- **PROBLEM STATEMENT**
Write out the records that appear below, verbatim and complete, but without pictures.

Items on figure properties
########
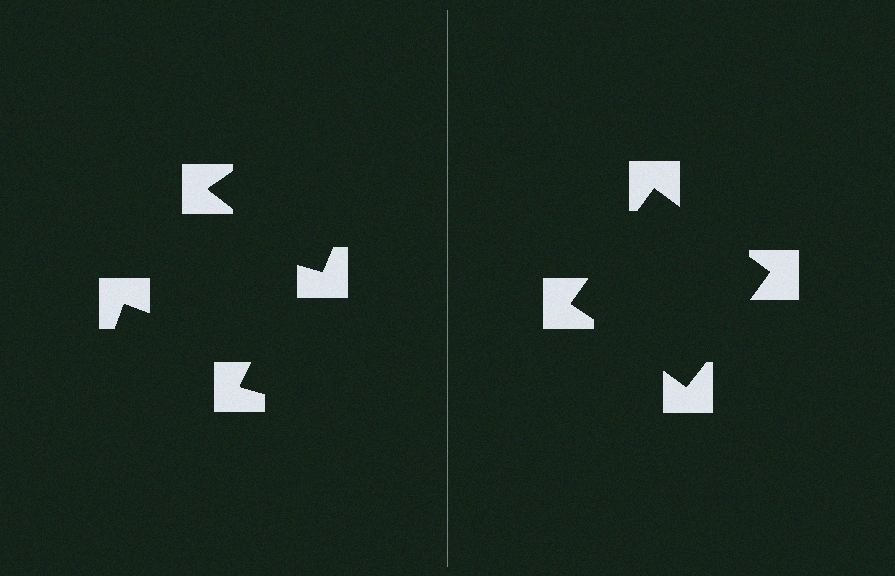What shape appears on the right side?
An illusory square.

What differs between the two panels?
The notched squares are positioned identically on both sides; only the wedge orientations differ. On the right they align to a square; on the left they are misaligned.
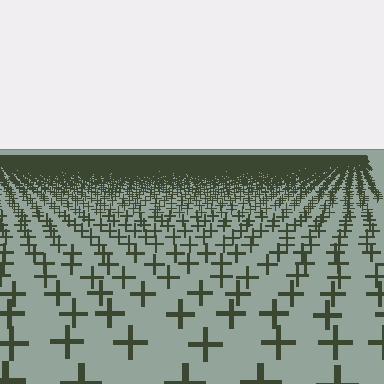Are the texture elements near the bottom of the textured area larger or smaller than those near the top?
Larger. Near the bottom, elements are closer to the viewer and appear at a bigger on-screen size.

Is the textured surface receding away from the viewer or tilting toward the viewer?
The surface is receding away from the viewer. Texture elements get smaller and denser toward the top.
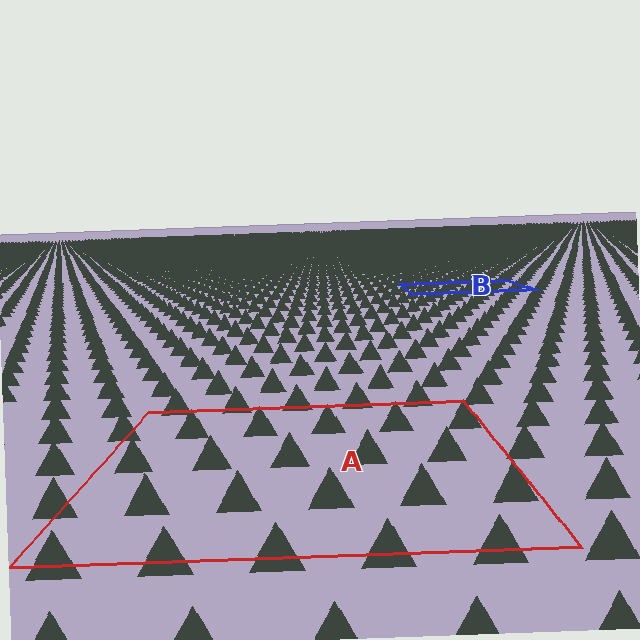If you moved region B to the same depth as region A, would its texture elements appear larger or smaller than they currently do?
They would appear larger. At a closer depth, the same texture elements are projected at a bigger on-screen size.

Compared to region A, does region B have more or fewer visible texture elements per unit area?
Region B has more texture elements per unit area — they are packed more densely because it is farther away.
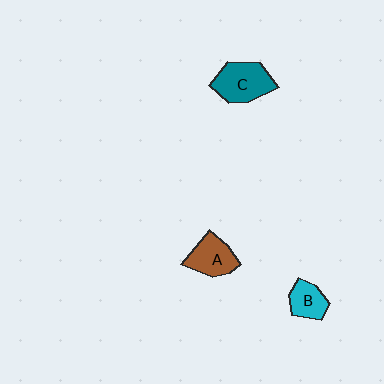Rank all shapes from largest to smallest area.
From largest to smallest: C (teal), A (brown), B (cyan).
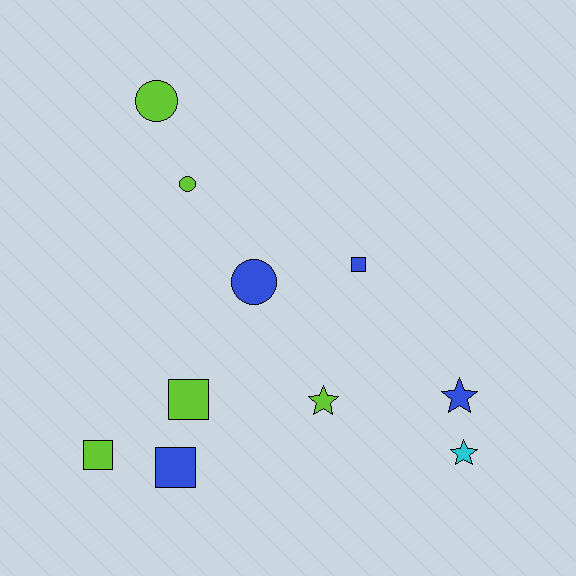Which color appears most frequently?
Lime, with 5 objects.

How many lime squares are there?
There are 2 lime squares.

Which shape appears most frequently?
Square, with 4 objects.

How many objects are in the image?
There are 10 objects.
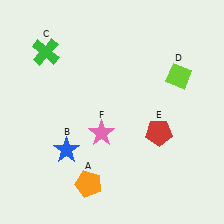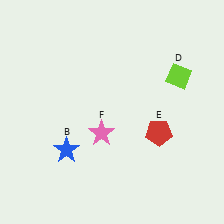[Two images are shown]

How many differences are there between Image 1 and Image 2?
There are 2 differences between the two images.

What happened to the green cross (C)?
The green cross (C) was removed in Image 2. It was in the top-left area of Image 1.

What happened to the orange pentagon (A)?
The orange pentagon (A) was removed in Image 2. It was in the bottom-left area of Image 1.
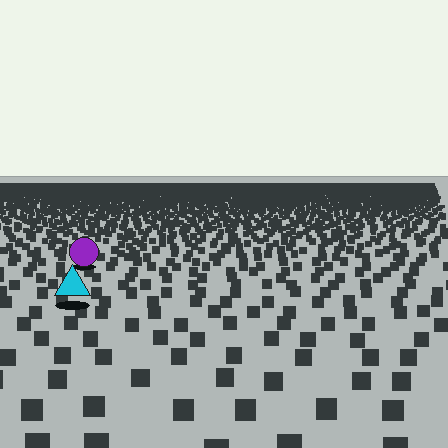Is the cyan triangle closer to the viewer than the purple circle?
########
- **WRITTEN ANSWER**
What shape appears on the right side?
An illusory square.

What differs between the two panels?
The notched squares are positioned identically on both sides; only the wedge orientations differ. On the right they align to a square; on the left they are misaligned.
Are the texture elements near the bottom of the textured area larger or smaller than those near the top?
Larger. Near the bottom, elements are closer to the viewer and appear at a bigger on-screen size.

Is the textured surface receding away from the viewer or tilting toward the viewer?
The surface is receding away from the viewer. Texture elements get smaller and denser toward the top.
If you moved region B to the same depth as region A, would its texture elements appear larger or smaller than they currently do?
They would appear larger. At a closer depth, the same texture elements are projected at a bigger on-screen size.

Compared to region A, does region B have more or fewer visible texture elements per unit area?
Region B has more texture elements per unit area — they are packed more densely because it is farther away.
Rank all shapes from largest to smallest area.
From largest to smallest: C (teal), A (brown), B (cyan).
Which color appears most frequently?
Lime, with 5 objects.

How many lime squares are there?
There are 2 lime squares.

Which shape appears most frequently?
Square, with 4 objects.

How many objects are in the image?
There are 10 objects.
[Two images are shown]

How many differences are there between Image 1 and Image 2?
There are 2 differences between the two images.

What happened to the green cross (C)?
The green cross (C) was removed in Image 2. It was in the top-left area of Image 1.

What happened to the orange pentagon (A)?
The orange pentagon (A) was removed in Image 2. It was in the bottom-left area of Image 1.
Is the cyan triangle closer to the viewer than the purple circle?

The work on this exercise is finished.